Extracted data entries
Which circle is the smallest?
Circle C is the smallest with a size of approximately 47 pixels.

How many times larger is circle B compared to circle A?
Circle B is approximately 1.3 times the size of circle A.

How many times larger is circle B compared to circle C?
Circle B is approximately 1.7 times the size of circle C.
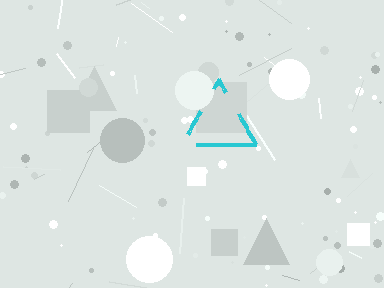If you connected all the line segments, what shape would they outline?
They would outline a triangle.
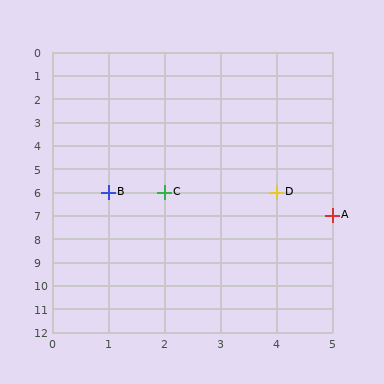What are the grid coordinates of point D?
Point D is at grid coordinates (4, 6).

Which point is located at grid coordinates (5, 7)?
Point A is at (5, 7).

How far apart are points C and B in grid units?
Points C and B are 1 column apart.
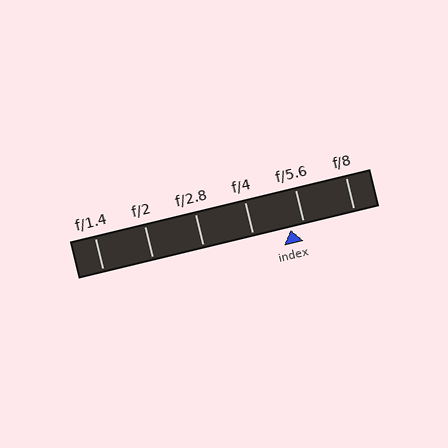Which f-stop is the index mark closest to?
The index mark is closest to f/5.6.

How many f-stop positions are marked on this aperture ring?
There are 6 f-stop positions marked.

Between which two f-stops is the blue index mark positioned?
The index mark is between f/4 and f/5.6.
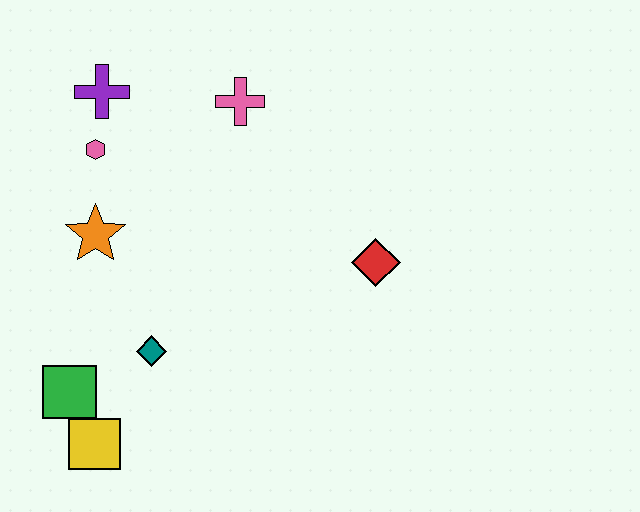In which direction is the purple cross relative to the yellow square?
The purple cross is above the yellow square.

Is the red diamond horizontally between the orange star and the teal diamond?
No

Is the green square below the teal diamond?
Yes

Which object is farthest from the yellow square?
The pink cross is farthest from the yellow square.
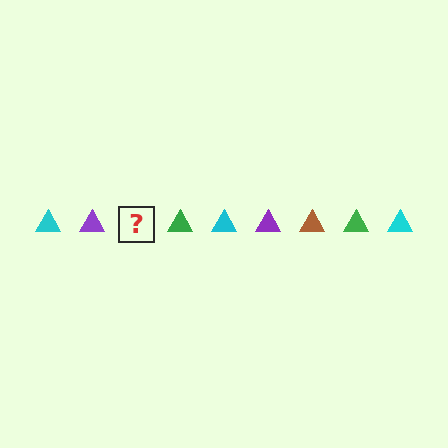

■ Task to carry out
Each line from the one that contains "Which object is" through the end of the records should be restated exactly; include both end lines and leave any pictures out.

■ Exercise answer
Which object is farthest from the yellow square?
The pink cross is farthest from the yellow square.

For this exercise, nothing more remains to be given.